Data extracted from a collection
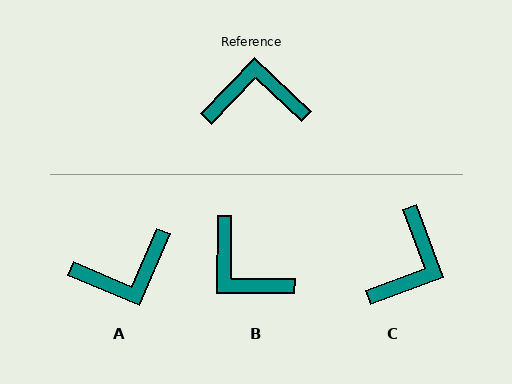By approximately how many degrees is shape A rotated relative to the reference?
Approximately 160 degrees clockwise.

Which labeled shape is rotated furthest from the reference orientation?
A, about 160 degrees away.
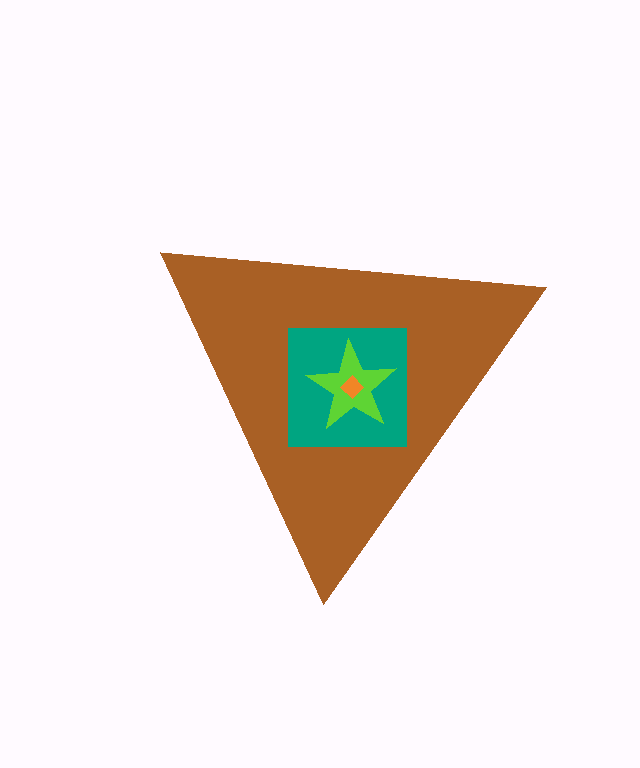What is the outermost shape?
The brown triangle.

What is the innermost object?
The orange diamond.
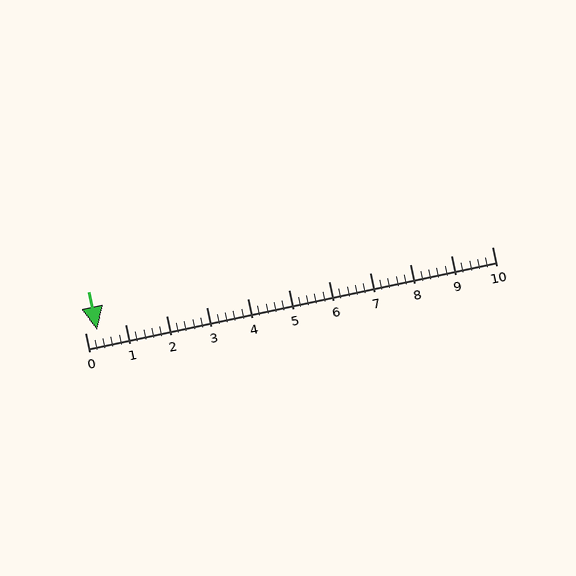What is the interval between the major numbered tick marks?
The major tick marks are spaced 1 units apart.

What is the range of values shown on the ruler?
The ruler shows values from 0 to 10.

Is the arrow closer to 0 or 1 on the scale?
The arrow is closer to 0.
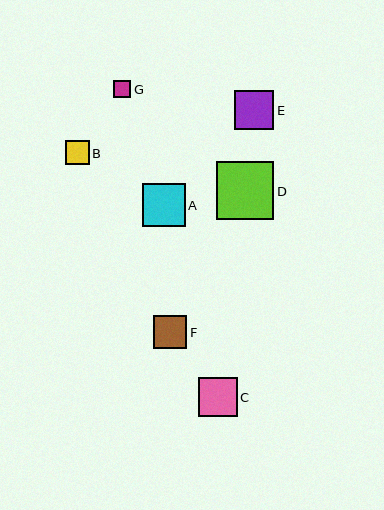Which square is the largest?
Square D is the largest with a size of approximately 58 pixels.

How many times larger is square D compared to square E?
Square D is approximately 1.5 times the size of square E.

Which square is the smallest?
Square G is the smallest with a size of approximately 17 pixels.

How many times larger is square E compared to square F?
Square E is approximately 1.2 times the size of square F.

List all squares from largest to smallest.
From largest to smallest: D, A, E, C, F, B, G.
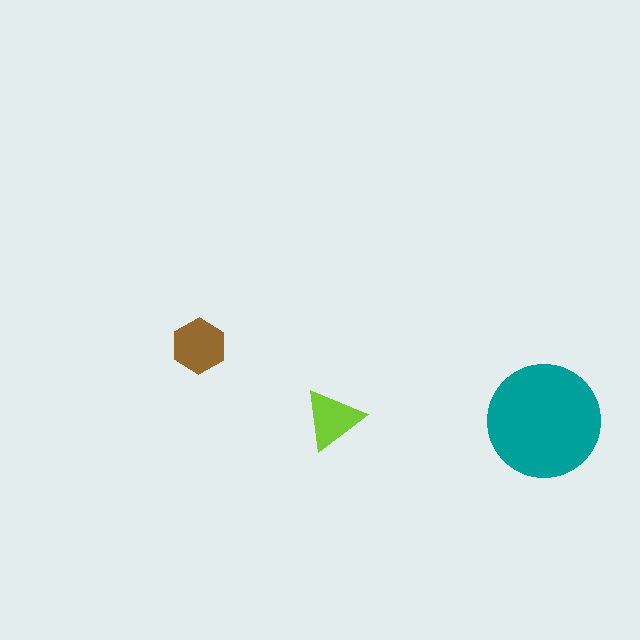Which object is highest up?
The brown hexagon is topmost.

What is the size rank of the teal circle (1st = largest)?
1st.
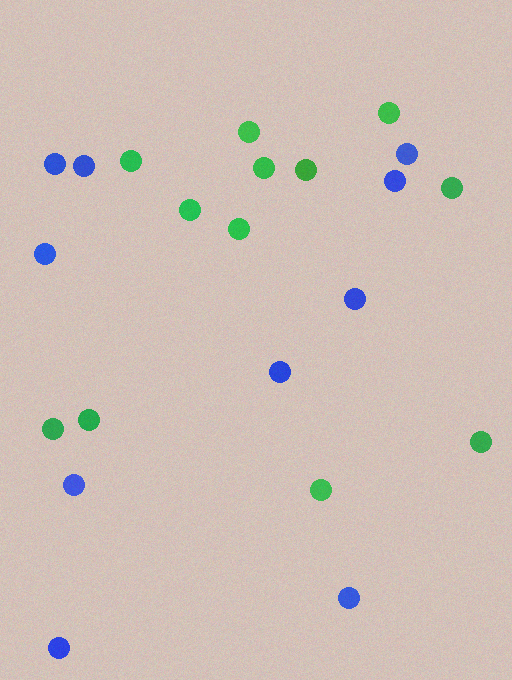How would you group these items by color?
There are 2 groups: one group of blue circles (10) and one group of green circles (12).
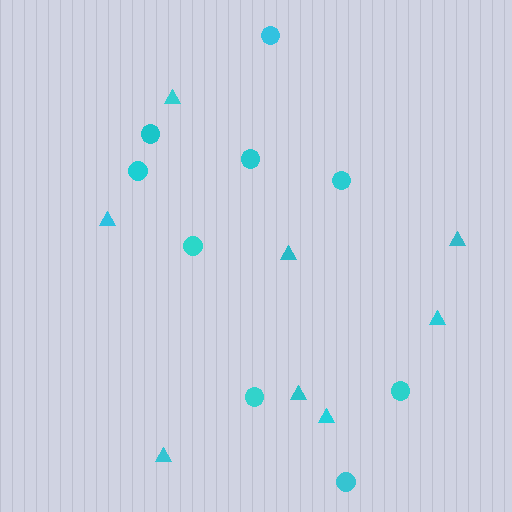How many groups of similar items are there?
There are 2 groups: one group of circles (9) and one group of triangles (8).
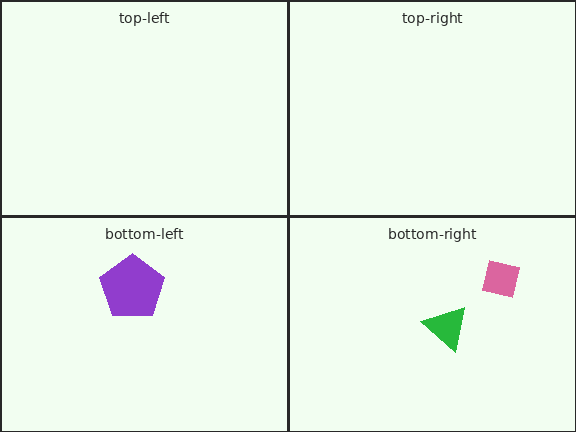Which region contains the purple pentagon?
The bottom-left region.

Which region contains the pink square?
The bottom-right region.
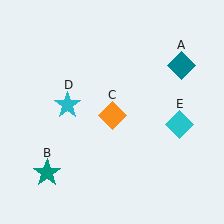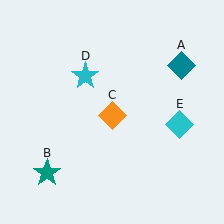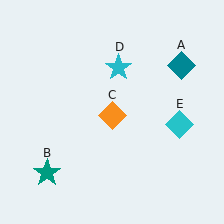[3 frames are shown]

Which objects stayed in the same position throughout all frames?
Teal diamond (object A) and teal star (object B) and orange diamond (object C) and cyan diamond (object E) remained stationary.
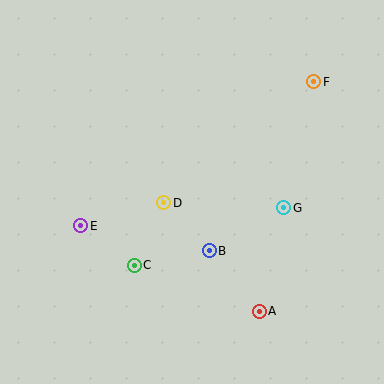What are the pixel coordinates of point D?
Point D is at (164, 203).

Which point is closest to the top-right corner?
Point F is closest to the top-right corner.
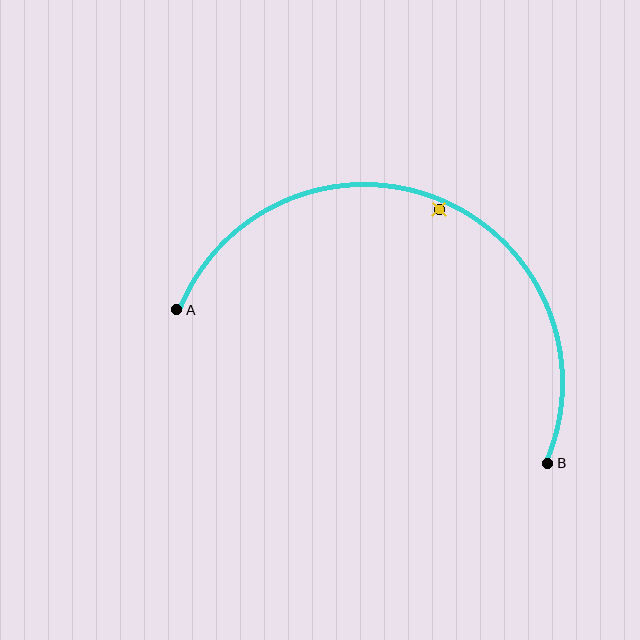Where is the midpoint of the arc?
The arc midpoint is the point on the curve farthest from the straight line joining A and B. It sits above that line.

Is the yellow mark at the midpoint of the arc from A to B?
No — the yellow mark does not lie on the arc at all. It sits slightly inside the curve.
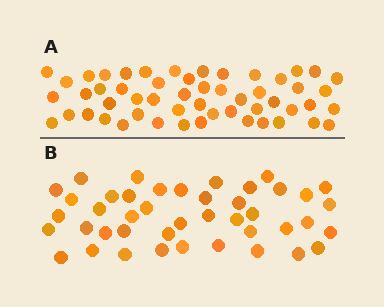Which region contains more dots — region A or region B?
Region A (the top region) has more dots.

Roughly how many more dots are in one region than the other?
Region A has roughly 10 or so more dots than region B.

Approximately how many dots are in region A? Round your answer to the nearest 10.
About 50 dots. (The exact count is 53, which rounds to 50.)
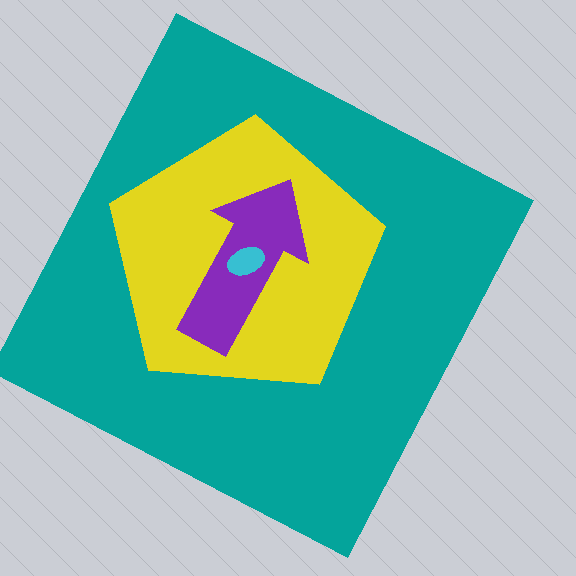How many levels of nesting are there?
4.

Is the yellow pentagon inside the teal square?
Yes.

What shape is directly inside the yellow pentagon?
The purple arrow.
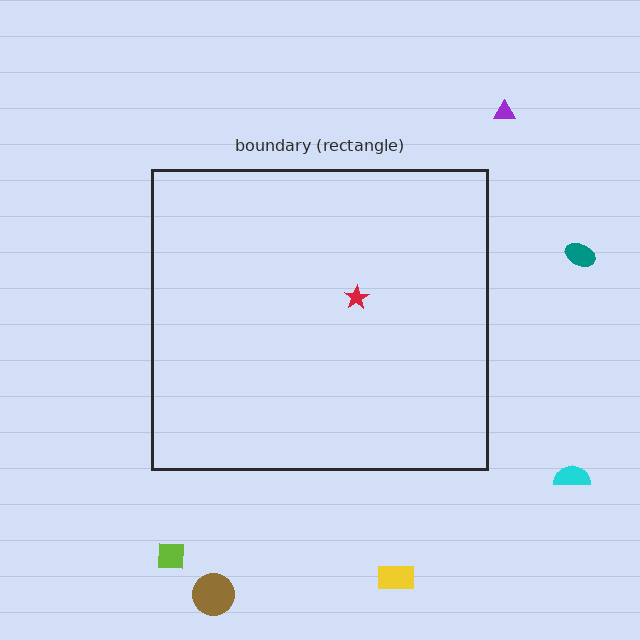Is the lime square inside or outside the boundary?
Outside.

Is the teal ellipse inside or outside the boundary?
Outside.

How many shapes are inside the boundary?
1 inside, 6 outside.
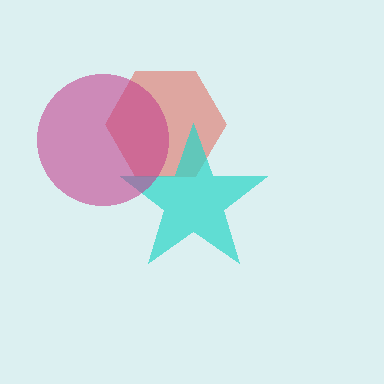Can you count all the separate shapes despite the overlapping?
Yes, there are 3 separate shapes.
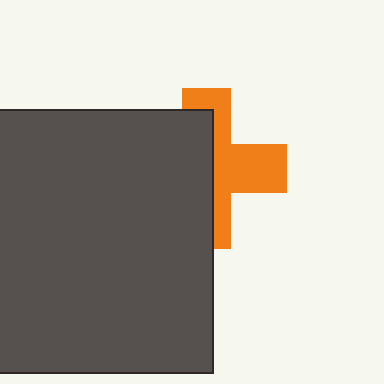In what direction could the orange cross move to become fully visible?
The orange cross could move right. That would shift it out from behind the dark gray rectangle entirely.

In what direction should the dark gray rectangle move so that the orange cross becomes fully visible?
The dark gray rectangle should move left. That is the shortest direction to clear the overlap and leave the orange cross fully visible.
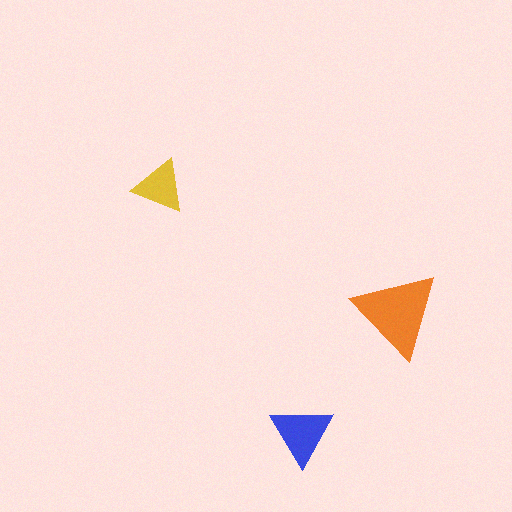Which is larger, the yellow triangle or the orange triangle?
The orange one.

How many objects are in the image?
There are 3 objects in the image.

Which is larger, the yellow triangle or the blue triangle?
The blue one.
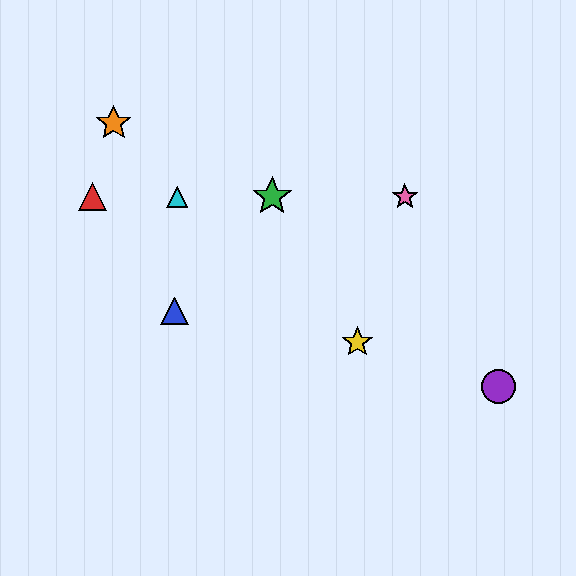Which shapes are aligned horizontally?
The red triangle, the green star, the cyan triangle, the pink star are aligned horizontally.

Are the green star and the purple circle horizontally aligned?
No, the green star is at y≈197 and the purple circle is at y≈386.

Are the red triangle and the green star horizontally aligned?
Yes, both are at y≈197.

◆ **Task requirements**:
Pictures in the data above should not be copied; transcribe everything else exactly.

◆ **Expected answer**:
By approximately how many degrees is shape A rotated relative to the reference?
Approximately 160 degrees clockwise.

Which labeled shape is rotated furthest from the reference orientation?
A, about 160 degrees away.
What is the outermost shape?
The brown triangle.

What is the innermost object?
The orange diamond.
What is the interval between the major numbered tick marks?
The major tick marks are spaced 1 units apart.

What is the range of values shown on the ruler?
The ruler shows values from 0 to 10.

Is the arrow closer to 0 or 1 on the scale?
The arrow is closer to 0.
Which square is the largest?
Square D is the largest with a size of approximately 58 pixels.

How many times larger is square D compared to square E?
Square D is approximately 1.5 times the size of square E.

Which square is the smallest?
Square G is the smallest with a size of approximately 17 pixels.

How many times larger is square E compared to square F?
Square E is approximately 1.2 times the size of square F.

List all squares from largest to smallest.
From largest to smallest: D, A, E, C, F, B, G.
Which object is highest up?
The brown hexagon is topmost.

What is the size rank of the teal circle (1st = largest)?
1st.
How would you group these items by color?
There are 2 groups: one group of blue circles (10) and one group of green circles (12).
How many groups of similar items are there?
There are 2 groups: one group of circles (9) and one group of triangles (8).
Which region contains the purple pentagon?
The bottom-left region.

Which region contains the pink square?
The bottom-right region.
[3 frames are shown]

Which objects stayed in the same position throughout all frames?
Teal diamond (object A) and teal star (object B) and orange diamond (object C) and cyan diamond (object E) remained stationary.
What are the pixel coordinates of point D?
Point D is at (164, 203).

Which point is closest to the top-right corner?
Point F is closest to the top-right corner.
Where is the midpoint of the arc?
The arc midpoint is the point on the curve farthest from the straight line joining A and B. It sits above that line.

Is the yellow mark at the midpoint of the arc from A to B?
No — the yellow mark does not lie on the arc at all. It sits slightly inside the curve.
Which region contains more dots — region A or region B?
Region A (the top region) has more dots.

Roughly how many more dots are in one region than the other?
Region A has roughly 10 or so more dots than region B.

Approximately how many dots are in region A? Round your answer to the nearest 10.
About 50 dots. (The exact count is 53, which rounds to 50.)
How many levels of nesting are there?
4.

Is the yellow pentagon inside the teal square?
Yes.

What shape is directly inside the yellow pentagon?
The purple arrow.
Is the lime square inside or outside the boundary?
Outside.

Is the teal ellipse inside or outside the boundary?
Outside.

How many shapes are inside the boundary?
1 inside, 6 outside.
Can you count all the separate shapes despite the overlapping?
Yes, there are 3 separate shapes.
In what direction could the orange cross move to become fully visible?
The orange cross could move right. That would shift it out from behind the dark gray rectangle entirely.

In what direction should the dark gray rectangle move so that the orange cross becomes fully visible?
The dark gray rectangle should move left. That is the shortest direction to clear the overlap and leave the orange cross fully visible.
Which is larger, the yellow triangle or the orange triangle?
The orange one.

How many objects are in the image?
There are 3 objects in the image.

Which is larger, the yellow triangle or the blue triangle?
The blue one.
Which shapes are aligned horizontally?
The red triangle, the green star, the cyan triangle, the pink star are aligned horizontally.

Are the green star and the purple circle horizontally aligned?
No, the green star is at y≈197 and the purple circle is at y≈386.

Are the red triangle and the green star horizontally aligned?
Yes, both are at y≈197.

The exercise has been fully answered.